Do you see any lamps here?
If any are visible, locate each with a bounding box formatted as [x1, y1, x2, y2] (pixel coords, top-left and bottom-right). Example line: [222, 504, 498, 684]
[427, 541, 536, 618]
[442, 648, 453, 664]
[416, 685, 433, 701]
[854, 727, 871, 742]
____
EXERCISE PROMPT:
Please rescale the rows above by writing every line out again, with each bounding-box coordinate multiplied by 1.8 and rounded to a whole number, halves rounded up. Keep the wording of the rows, including any numbers in it, unchanged.

FINISHED ANSWER:
Do you see any lamps here?
If any are visible, locate each with a bounding box formatted as [x1, y1, x2, y2] (pixel coords, top-left and bottom-right). Example line: [222, 504, 498, 684]
[769, 974, 965, 1112]
[796, 1166, 815, 1195]
[749, 1233, 779, 1262]
[1537, 1309, 1568, 1336]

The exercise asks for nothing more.